Questions about shape properties:

****************

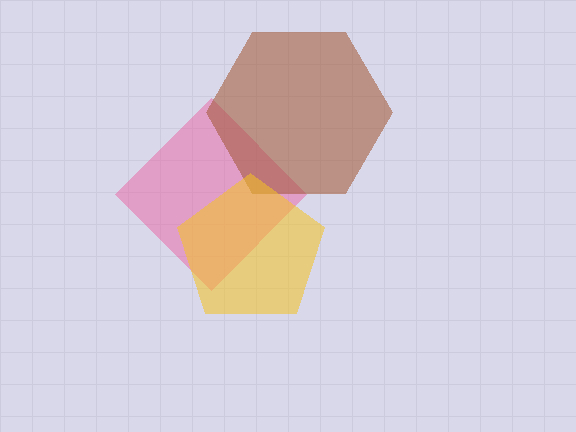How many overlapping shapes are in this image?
There are 3 overlapping shapes in the image.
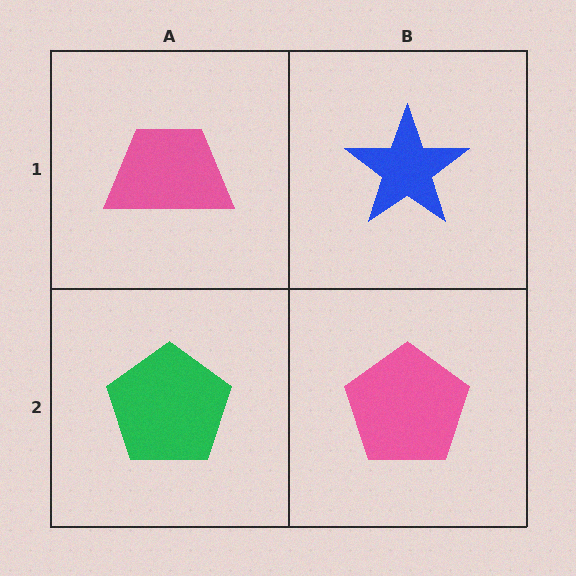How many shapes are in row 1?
2 shapes.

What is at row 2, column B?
A pink pentagon.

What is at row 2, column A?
A green pentagon.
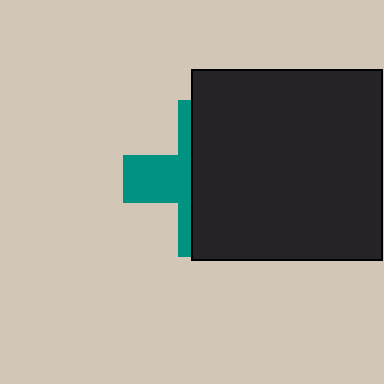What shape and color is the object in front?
The object in front is a black square.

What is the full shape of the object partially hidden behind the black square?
The partially hidden object is a teal cross.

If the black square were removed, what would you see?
You would see the complete teal cross.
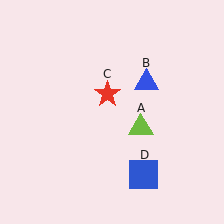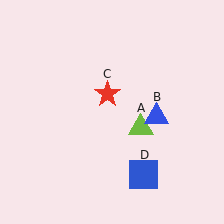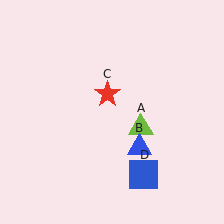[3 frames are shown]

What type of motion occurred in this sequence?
The blue triangle (object B) rotated clockwise around the center of the scene.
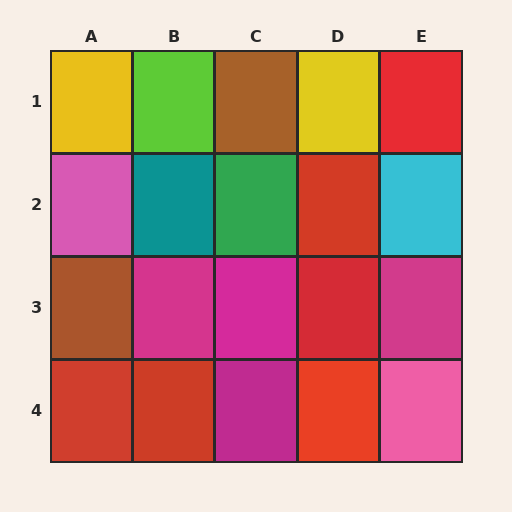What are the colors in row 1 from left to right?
Yellow, lime, brown, yellow, red.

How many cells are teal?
1 cell is teal.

****************

#### [Your assignment]
Please copy the data above exactly; the pictures do not belong in the copy.

#### [Response area]
How many overlapping shapes are in this image?
There are 3 overlapping shapes in the image.
How many shapes are in row 1?
2 shapes.

What is at row 2, column B?
A pink pentagon.

What is at row 2, column A?
A green pentagon.
What shape and color is the object in front?
The object in front is a black square.

What is the full shape of the object partially hidden behind the black square?
The partially hidden object is a teal cross.

If the black square were removed, what would you see?
You would see the complete teal cross.
[3 frames are shown]

What type of motion occurred in this sequence?
The blue triangle (object B) rotated clockwise around the center of the scene.
What are the colors in row 1 from left to right?
Yellow, lime, brown, yellow, red.

How many cells are teal?
1 cell is teal.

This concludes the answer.